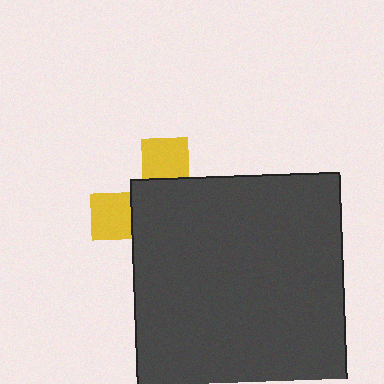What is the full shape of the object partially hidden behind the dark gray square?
The partially hidden object is a yellow cross.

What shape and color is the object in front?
The object in front is a dark gray square.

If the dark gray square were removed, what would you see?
You would see the complete yellow cross.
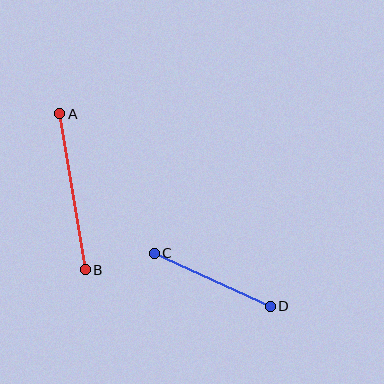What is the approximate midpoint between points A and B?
The midpoint is at approximately (73, 192) pixels.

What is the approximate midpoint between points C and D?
The midpoint is at approximately (212, 280) pixels.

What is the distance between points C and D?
The distance is approximately 128 pixels.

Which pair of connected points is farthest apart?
Points A and B are farthest apart.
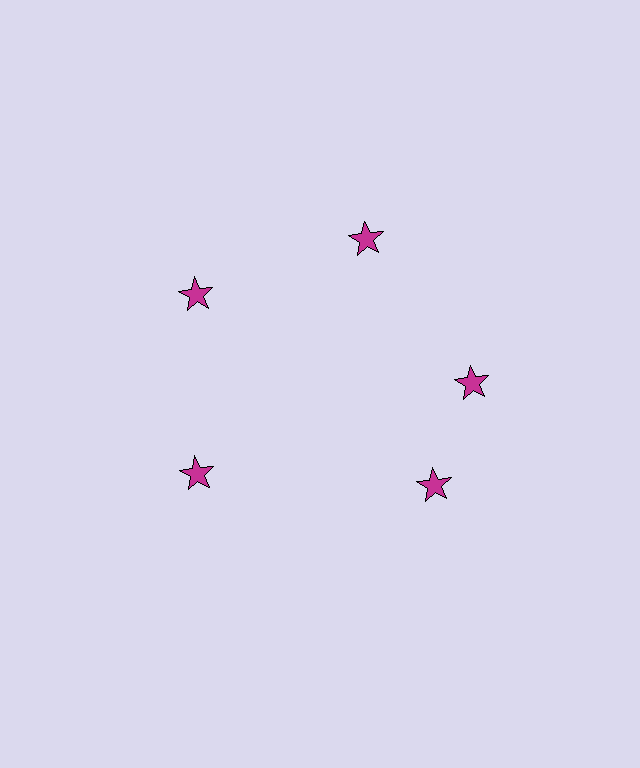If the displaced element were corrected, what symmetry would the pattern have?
It would have 5-fold rotational symmetry — the pattern would map onto itself every 72 degrees.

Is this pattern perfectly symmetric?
No. The 5 magenta stars are arranged in a ring, but one element near the 5 o'clock position is rotated out of alignment along the ring, breaking the 5-fold rotational symmetry.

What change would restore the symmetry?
The symmetry would be restored by rotating it back into even spacing with its neighbors so that all 5 stars sit at equal angles and equal distance from the center.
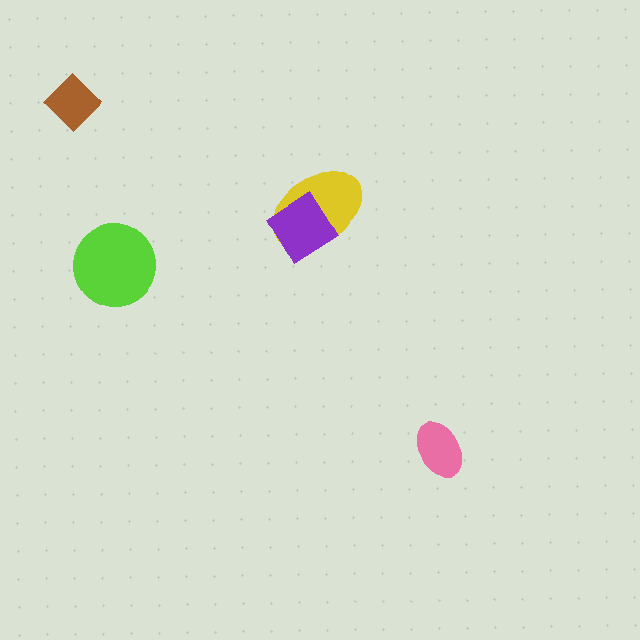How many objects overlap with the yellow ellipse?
1 object overlaps with the yellow ellipse.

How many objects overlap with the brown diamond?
0 objects overlap with the brown diamond.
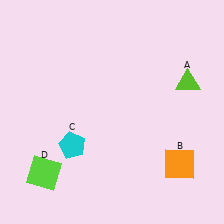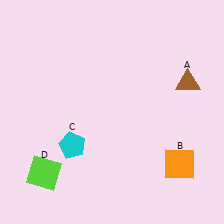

^^^^^^^^^^^^^^^^

* **Your goal**
Return the entries unchanged, save for the pictures, which do not belong in the copy.

* **Exercise result**
What is the full shape of the object partially hidden behind the dark gray square?
The partially hidden object is a yellow cross.

What shape and color is the object in front?
The object in front is a dark gray square.

If the dark gray square were removed, what would you see?
You would see the complete yellow cross.
What is the approximate midpoint between points A and B?
The midpoint is at approximately (73, 192) pixels.

What is the approximate midpoint between points C and D?
The midpoint is at approximately (212, 280) pixels.

What is the distance between points C and D?
The distance is approximately 128 pixels.

Which pair of connected points is farthest apart?
Points A and B are farthest apart.
If the displaced element were corrected, what symmetry would the pattern have?
It would have 5-fold rotational symmetry — the pattern would map onto itself every 72 degrees.

Is this pattern perfectly symmetric?
No. The 5 magenta stars are arranged in a ring, but one element near the 5 o'clock position is rotated out of alignment along the ring, breaking the 5-fold rotational symmetry.

What change would restore the symmetry?
The symmetry would be restored by rotating it back into even spacing with its neighbors so that all 5 stars sit at equal angles and equal distance from the center.
How many objects overlap with the yellow ellipse?
1 object overlaps with the yellow ellipse.

How many objects overlap with the brown diamond?
0 objects overlap with the brown diamond.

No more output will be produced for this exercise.